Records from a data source

──────────────────────────────

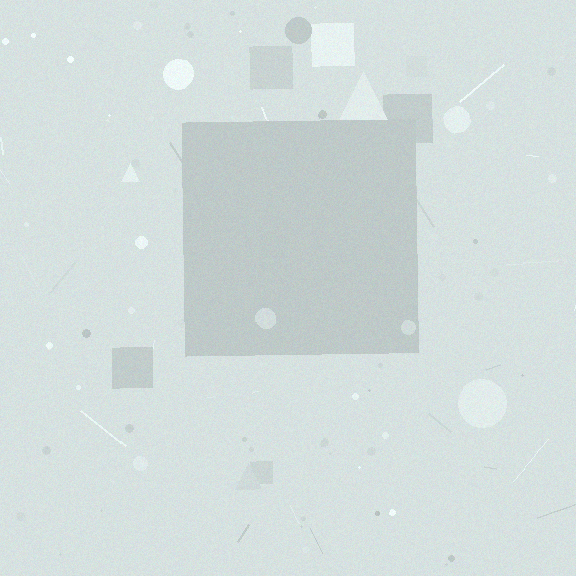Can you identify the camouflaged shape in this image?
The camouflaged shape is a square.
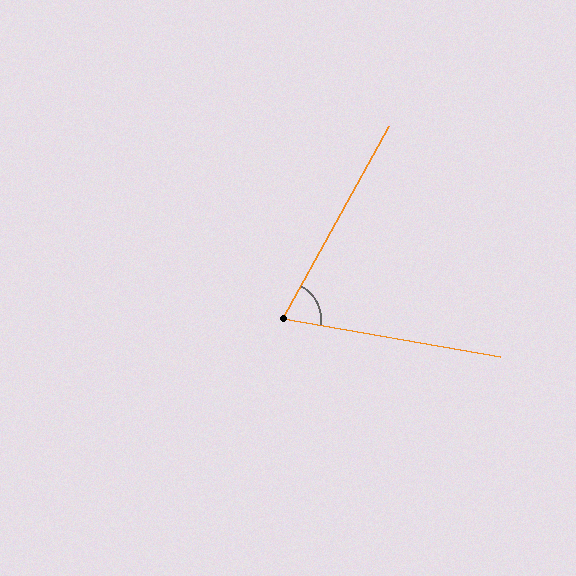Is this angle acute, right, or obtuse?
It is acute.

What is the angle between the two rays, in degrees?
Approximately 71 degrees.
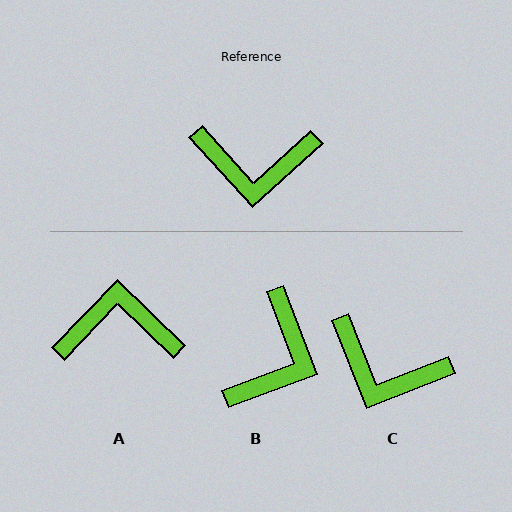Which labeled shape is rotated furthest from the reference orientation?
A, about 176 degrees away.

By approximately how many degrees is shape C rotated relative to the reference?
Approximately 20 degrees clockwise.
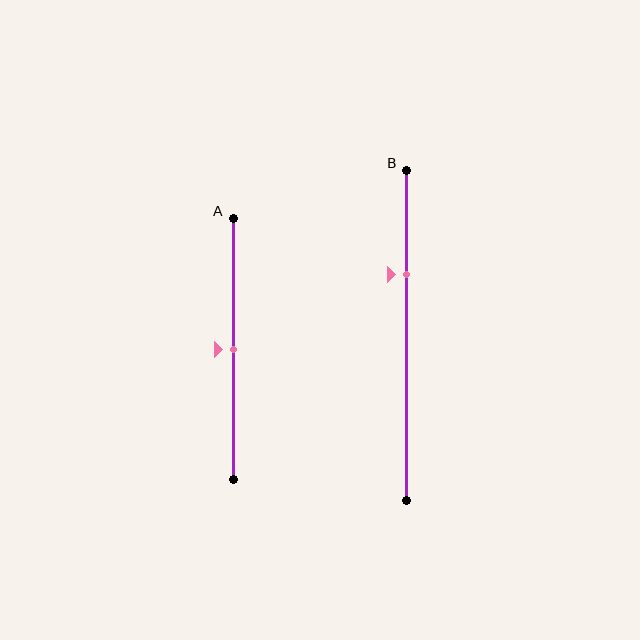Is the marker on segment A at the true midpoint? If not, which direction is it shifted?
Yes, the marker on segment A is at the true midpoint.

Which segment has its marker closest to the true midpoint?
Segment A has its marker closest to the true midpoint.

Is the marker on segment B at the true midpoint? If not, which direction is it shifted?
No, the marker on segment B is shifted upward by about 18% of the segment length.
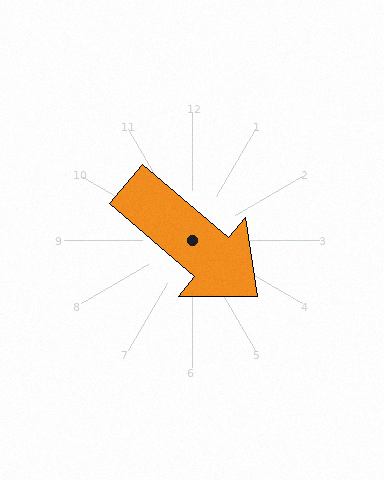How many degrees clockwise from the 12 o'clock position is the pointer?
Approximately 130 degrees.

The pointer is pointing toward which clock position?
Roughly 4 o'clock.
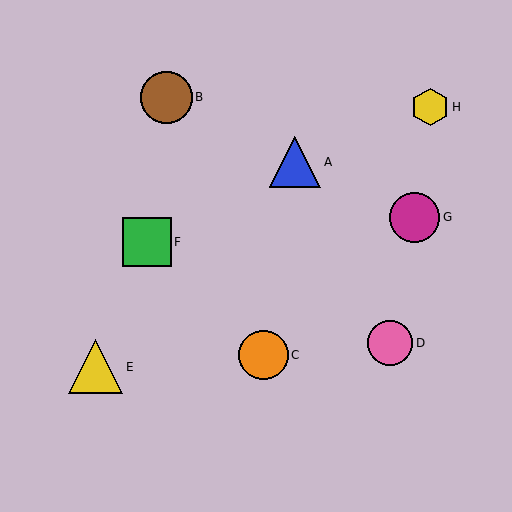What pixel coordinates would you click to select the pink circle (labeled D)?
Click at (390, 343) to select the pink circle D.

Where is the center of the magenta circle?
The center of the magenta circle is at (414, 217).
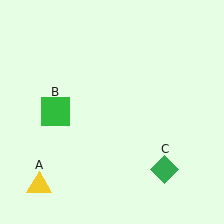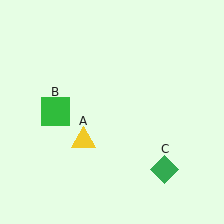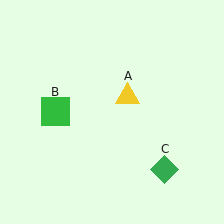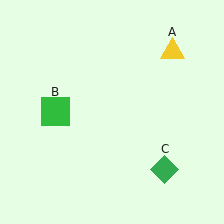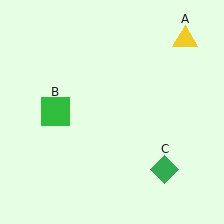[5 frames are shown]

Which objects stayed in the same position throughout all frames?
Green square (object B) and green diamond (object C) remained stationary.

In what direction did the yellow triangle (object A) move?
The yellow triangle (object A) moved up and to the right.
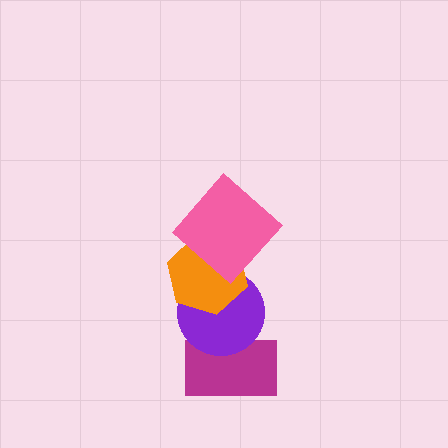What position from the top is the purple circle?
The purple circle is 3rd from the top.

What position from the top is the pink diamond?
The pink diamond is 1st from the top.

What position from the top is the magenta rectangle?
The magenta rectangle is 4th from the top.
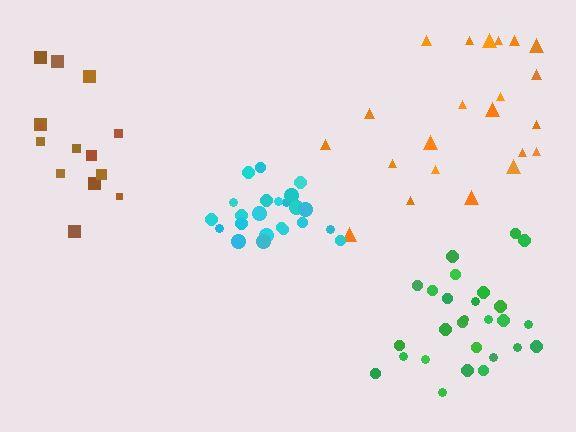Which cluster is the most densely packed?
Cyan.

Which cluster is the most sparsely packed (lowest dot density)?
Orange.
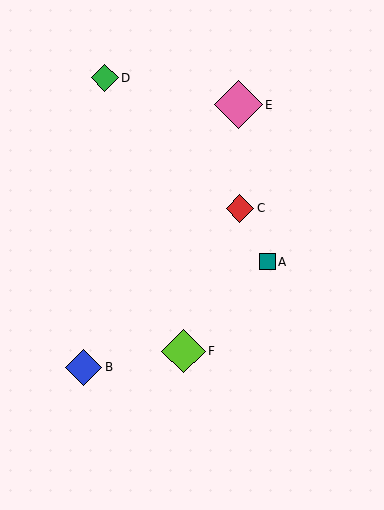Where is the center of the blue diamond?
The center of the blue diamond is at (84, 367).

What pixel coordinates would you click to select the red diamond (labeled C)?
Click at (240, 208) to select the red diamond C.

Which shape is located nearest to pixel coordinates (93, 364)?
The blue diamond (labeled B) at (84, 367) is nearest to that location.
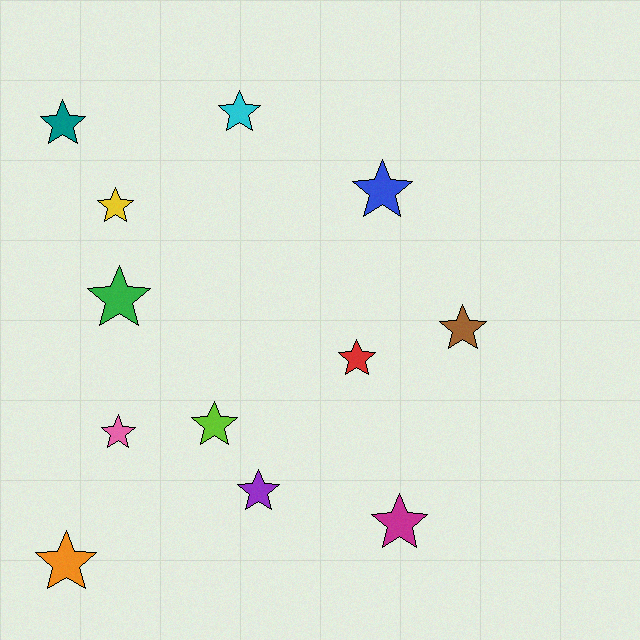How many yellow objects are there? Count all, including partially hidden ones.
There is 1 yellow object.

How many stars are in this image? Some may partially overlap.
There are 12 stars.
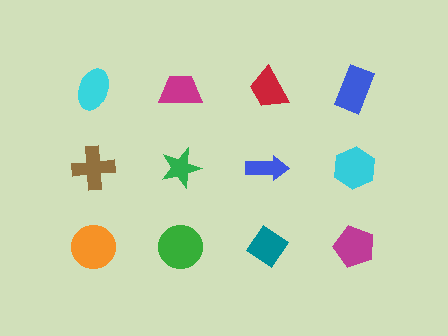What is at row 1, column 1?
A cyan ellipse.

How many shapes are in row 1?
4 shapes.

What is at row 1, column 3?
A red trapezoid.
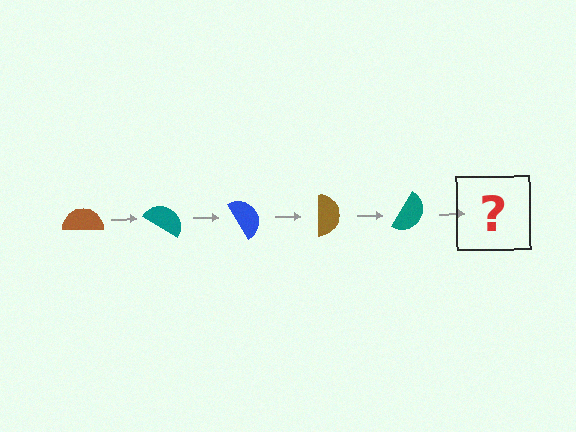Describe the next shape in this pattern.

──────────────────────────────

Task description: Leave every image out, and retype the material exactly.

Solution for this task:
Can you identify the camouflaged shape in this image?
The camouflaged shape is a square.
Is this angle acute, right, or obtuse?
It is acute.

What is the angle between the two rays, in degrees?
Approximately 71 degrees.
Which labeled shape is rotated furthest from the reference orientation?
A, about 176 degrees away.

By approximately how many degrees is shape C rotated relative to the reference?
Approximately 20 degrees clockwise.
Is the marker on segment A at the true midpoint? If not, which direction is it shifted?
Yes, the marker on segment A is at the true midpoint.

Which segment has its marker closest to the true midpoint?
Segment A has its marker closest to the true midpoint.

Is the marker on segment B at the true midpoint? If not, which direction is it shifted?
No, the marker on segment B is shifted upward by about 18% of the segment length.
How many degrees clockwise from the 12 o'clock position is the pointer?
Approximately 130 degrees.

The pointer is pointing toward which clock position?
Roughly 4 o'clock.
What pixel coordinates would you click to select the pink circle (labeled D)?
Click at (390, 343) to select the pink circle D.

Where is the center of the magenta circle?
The center of the magenta circle is at (414, 217).
[5 frames are shown]

Which objects stayed in the same position throughout all frames?
Green square (object B) and green diamond (object C) remained stationary.

In what direction did the yellow triangle (object A) move?
The yellow triangle (object A) moved up and to the right.
What position from the top is the purple circle?
The purple circle is 3rd from the top.

What position from the top is the pink diamond?
The pink diamond is 1st from the top.

What position from the top is the magenta rectangle?
The magenta rectangle is 4th from the top.
Which cluster is the most densely packed?
Cyan.

Which cluster is the most sparsely packed (lowest dot density)?
Orange.
Where is the center of the blue diamond?
The center of the blue diamond is at (84, 367).

What pixel coordinates would you click to select the red diamond (labeled C)?
Click at (240, 208) to select the red diamond C.

Which shape is located nearest to pixel coordinates (93, 364)?
The blue diamond (labeled B) at (84, 367) is nearest to that location.
How many yellow objects are there? Count all, including partially hidden ones.
There is 1 yellow object.

How many stars are in this image? Some may partially overlap.
There are 12 stars.
What is at row 1, column 1?
A cyan ellipse.

How many shapes are in row 1?
4 shapes.

What is at row 1, column 3?
A red trapezoid.
Describe the next shape in this pattern.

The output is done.